Task goal: Restate the records in their entirety, word for word.

Recorded information:
##########

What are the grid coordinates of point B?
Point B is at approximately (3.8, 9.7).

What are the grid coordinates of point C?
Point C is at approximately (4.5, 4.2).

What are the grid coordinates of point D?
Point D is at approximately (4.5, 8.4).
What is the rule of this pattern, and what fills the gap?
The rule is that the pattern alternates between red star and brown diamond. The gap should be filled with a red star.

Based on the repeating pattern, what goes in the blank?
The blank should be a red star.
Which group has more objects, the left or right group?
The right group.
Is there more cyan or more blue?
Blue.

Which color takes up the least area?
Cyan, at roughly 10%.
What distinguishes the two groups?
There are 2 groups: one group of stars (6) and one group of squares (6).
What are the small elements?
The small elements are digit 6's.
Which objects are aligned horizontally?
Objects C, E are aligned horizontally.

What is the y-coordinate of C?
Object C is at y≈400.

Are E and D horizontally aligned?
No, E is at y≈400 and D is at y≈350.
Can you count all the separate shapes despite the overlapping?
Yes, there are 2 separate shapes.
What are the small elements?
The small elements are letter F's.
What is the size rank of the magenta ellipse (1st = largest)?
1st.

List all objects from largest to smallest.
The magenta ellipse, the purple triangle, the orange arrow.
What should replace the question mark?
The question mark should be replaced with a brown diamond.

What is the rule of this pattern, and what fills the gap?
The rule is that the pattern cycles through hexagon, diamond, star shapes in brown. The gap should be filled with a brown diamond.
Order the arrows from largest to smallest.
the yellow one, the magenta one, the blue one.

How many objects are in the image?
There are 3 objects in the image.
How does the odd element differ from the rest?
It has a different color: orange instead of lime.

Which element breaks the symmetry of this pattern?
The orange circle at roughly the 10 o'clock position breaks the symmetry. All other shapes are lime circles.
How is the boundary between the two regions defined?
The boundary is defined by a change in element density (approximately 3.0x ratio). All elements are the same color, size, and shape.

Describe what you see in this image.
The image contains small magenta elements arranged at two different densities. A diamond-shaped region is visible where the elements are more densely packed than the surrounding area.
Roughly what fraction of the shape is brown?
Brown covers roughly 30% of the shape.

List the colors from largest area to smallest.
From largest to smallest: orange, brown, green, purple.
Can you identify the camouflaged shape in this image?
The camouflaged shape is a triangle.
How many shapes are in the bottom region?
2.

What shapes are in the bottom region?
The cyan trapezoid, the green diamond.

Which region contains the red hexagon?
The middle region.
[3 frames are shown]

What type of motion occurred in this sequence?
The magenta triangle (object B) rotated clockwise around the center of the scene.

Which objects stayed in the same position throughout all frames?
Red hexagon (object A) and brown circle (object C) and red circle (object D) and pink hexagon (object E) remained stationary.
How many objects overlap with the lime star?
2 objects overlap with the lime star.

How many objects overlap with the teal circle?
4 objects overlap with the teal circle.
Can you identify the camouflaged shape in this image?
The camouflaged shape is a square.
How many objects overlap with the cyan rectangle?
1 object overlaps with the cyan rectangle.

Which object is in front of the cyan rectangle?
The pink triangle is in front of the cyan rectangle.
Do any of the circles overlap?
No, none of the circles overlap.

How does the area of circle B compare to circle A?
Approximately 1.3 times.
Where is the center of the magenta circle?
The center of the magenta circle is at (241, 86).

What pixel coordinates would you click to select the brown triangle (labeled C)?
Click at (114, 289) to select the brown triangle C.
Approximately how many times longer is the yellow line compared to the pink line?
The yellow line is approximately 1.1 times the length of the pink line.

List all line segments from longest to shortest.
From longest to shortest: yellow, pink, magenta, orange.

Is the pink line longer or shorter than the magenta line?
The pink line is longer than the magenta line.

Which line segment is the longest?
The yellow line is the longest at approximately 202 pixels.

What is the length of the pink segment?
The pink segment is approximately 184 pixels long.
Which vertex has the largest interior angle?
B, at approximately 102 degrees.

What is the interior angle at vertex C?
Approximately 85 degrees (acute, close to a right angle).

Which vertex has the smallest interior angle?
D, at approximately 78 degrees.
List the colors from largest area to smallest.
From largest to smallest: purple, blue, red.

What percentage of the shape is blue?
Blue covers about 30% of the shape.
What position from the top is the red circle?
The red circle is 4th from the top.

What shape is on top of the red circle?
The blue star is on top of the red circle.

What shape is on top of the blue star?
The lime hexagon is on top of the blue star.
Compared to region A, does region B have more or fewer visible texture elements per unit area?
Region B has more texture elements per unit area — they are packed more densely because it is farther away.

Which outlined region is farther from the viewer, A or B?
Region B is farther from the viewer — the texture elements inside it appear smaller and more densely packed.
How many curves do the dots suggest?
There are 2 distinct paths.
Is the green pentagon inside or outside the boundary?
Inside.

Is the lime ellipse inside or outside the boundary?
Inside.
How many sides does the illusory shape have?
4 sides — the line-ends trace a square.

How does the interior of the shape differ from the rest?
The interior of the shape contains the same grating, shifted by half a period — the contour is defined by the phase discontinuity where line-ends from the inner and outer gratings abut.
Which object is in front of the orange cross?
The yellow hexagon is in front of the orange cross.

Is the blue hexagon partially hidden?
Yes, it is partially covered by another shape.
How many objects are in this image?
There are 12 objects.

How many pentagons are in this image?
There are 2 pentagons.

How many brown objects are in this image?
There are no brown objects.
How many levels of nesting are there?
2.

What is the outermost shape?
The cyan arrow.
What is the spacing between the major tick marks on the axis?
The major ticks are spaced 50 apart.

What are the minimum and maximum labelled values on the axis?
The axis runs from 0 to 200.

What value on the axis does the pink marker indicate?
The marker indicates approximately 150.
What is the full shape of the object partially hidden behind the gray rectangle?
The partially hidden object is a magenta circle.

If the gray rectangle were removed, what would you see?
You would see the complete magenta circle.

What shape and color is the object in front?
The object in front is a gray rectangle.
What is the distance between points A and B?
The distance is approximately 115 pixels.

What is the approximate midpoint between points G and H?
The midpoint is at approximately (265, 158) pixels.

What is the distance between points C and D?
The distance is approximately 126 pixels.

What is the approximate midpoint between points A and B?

##########

Final answer:
What are the grid coordinates of point B?
Point B is at approximately (3.8, 9.7).

What are the grid coordinates of point C?
Point C is at approximately (4.5, 4.2).

What are the grid coordinates of point D?
Point D is at approximately (4.5, 8.4).
What is the rule of this pattern, and what fills the gap?
The rule is that the pattern alternates between red star and brown diamond. The gap should be filled with a red star.

Based on the repeating pattern, what goes in the blank?
The blank should be a red star.
Which group has more objects, the left or right group?
The right group.
Is there more cyan or more blue?
Blue.

Which color takes up the least area?
Cyan, at roughly 10%.
What distinguishes the two groups?
There are 2 groups: one group of stars (6) and one group of squares (6).
What are the small elements?
The small elements are digit 6's.
Which objects are aligned horizontally?
Objects C, E are aligned horizontally.

What is the y-coordinate of C?
Object C is at y≈400.

Are E and D horizontally aligned?
No, E is at y≈400 and D is at y≈350.
Can you count all the separate shapes despite the overlapping?
Yes, there are 2 separate shapes.
What are the small elements?
The small elements are letter F's.
What is the size rank of the magenta ellipse (1st = largest)?
1st.

List all objects from largest to smallest.
The magenta ellipse, the purple triangle, the orange arrow.
What should replace the question mark?
The question mark should be replaced with a brown diamond.

What is the rule of this pattern, and what fills the gap?
The rule is that the pattern cycles through hexagon, diamond, star shapes in brown. The gap should be filled with a brown diamond.
Order the arrows from largest to smallest.
the yellow one, the magenta one, the blue one.

How many objects are in the image?
There are 3 objects in the image.
How does the odd element differ from the rest?
It has a different color: orange instead of lime.

Which element breaks the symmetry of this pattern?
The orange circle at roughly the 10 o'clock position breaks the symmetry. All other shapes are lime circles.
How is the boundary between the two regions defined?
The boundary is defined by a change in element density (approximately 3.0x ratio). All elements are the same color, size, and shape.

Describe what you see in this image.
The image contains small magenta elements arranged at two different densities. A diamond-shaped region is visible where the elements are more densely packed than the surrounding area.
Roughly what fraction of the shape is brown?
Brown covers roughly 30% of the shape.

List the colors from largest area to smallest.
From largest to smallest: orange, brown, green, purple.
Can you identify the camouflaged shape in this image?
The camouflaged shape is a triangle.
How many shapes are in the bottom region?
2.

What shapes are in the bottom region?
The cyan trapezoid, the green diamond.

Which region contains the red hexagon?
The middle region.
[3 frames are shown]

What type of motion occurred in this sequence?
The magenta triangle (object B) rotated clockwise around the center of the scene.

Which objects stayed in the same position throughout all frames?
Red hexagon (object A) and brown circle (object C) and red circle (object D) and pink hexagon (object E) remained stationary.
How many objects overlap with the lime star?
2 objects overlap with the lime star.

How many objects overlap with the teal circle?
4 objects overlap with the teal circle.
Can you identify the camouflaged shape in this image?
The camouflaged shape is a square.
How many objects overlap with the cyan rectangle?
1 object overlaps with the cyan rectangle.

Which object is in front of the cyan rectangle?
The pink triangle is in front of the cyan rectangle.
Do any of the circles overlap?
No, none of the circles overlap.

How does the area of circle B compare to circle A?
Approximately 1.3 times.
Where is the center of the magenta circle?
The center of the magenta circle is at (241, 86).

What pixel coordinates would you click to select the brown triangle (labeled C)?
Click at (114, 289) to select the brown triangle C.
Approximately how many times longer is the yellow line compared to the pink line?
The yellow line is approximately 1.1 times the length of the pink line.

List all line segments from longest to shortest.
From longest to shortest: yellow, pink, magenta, orange.

Is the pink line longer or shorter than the magenta line?
The pink line is longer than the magenta line.

Which line segment is the longest?
The yellow line is the longest at approximately 202 pixels.

What is the length of the pink segment?
The pink segment is approximately 184 pixels long.
Which vertex has the largest interior angle?
B, at approximately 102 degrees.

What is the interior angle at vertex C?
Approximately 85 degrees (acute, close to a right angle).

Which vertex has the smallest interior angle?
D, at approximately 78 degrees.
List the colors from largest area to smallest.
From largest to smallest: purple, blue, red.

What percentage of the shape is blue?
Blue covers about 30% of the shape.
What position from the top is the red circle?
The red circle is 4th from the top.

What shape is on top of the red circle?
The blue star is on top of the red circle.

What shape is on top of the blue star?
The lime hexagon is on top of the blue star.
Compared to region A, does region B have more or fewer visible texture elements per unit area?
Region B has more texture elements per unit area — they are packed more densely because it is farther away.

Which outlined region is farther from the viewer, A or B?
Region B is farther from the viewer — the texture elements inside it appear smaller and more densely packed.
How many curves do the dots suggest?
There are 2 distinct paths.
Is the green pentagon inside or outside the boundary?
Inside.

Is the lime ellipse inside or outside the boundary?
Inside.
How many sides does the illusory shape have?
4 sides — the line-ends trace a square.

How does the interior of the shape differ from the rest?
The interior of the shape contains the same grating, shifted by half a period — the contour is defined by the phase discontinuity where line-ends from the inner and outer gratings abut.
Which object is in front of the orange cross?
The yellow hexagon is in front of the orange cross.

Is the blue hexagon partially hidden?
Yes, it is partially covered by another shape.
How many objects are in this image?
There are 12 objects.

How many pentagons are in this image?
There are 2 pentagons.

How many brown objects are in this image?
There are no brown objects.
How many levels of nesting are there?
2.

What is the outermost shape?
The cyan arrow.
What is the spacing between the major tick marks on the axis?
The major ticks are spaced 50 apart.

What are the minimum and maximum labelled values on the axis?
The axis runs from 0 to 200.

What value on the axis does the pink marker indicate?
The marker indicates approximately 150.
What is the full shape of the object partially hidden behind the gray rectangle?
The partially hidden object is a magenta circle.

If the gray rectangle were removed, what would you see?
You would see the complete magenta circle.

What shape and color is the object in front?
The object in front is a gray rectangle.
What is the distance between points A and B?
The distance is approximately 115 pixels.

What is the approximate midpoint between points G and H?
The midpoint is at approximately (265, 158) pixels.

What is the distance between points C and D?
The distance is approximately 126 pixels.

What is the approximate midpoint between points A and B?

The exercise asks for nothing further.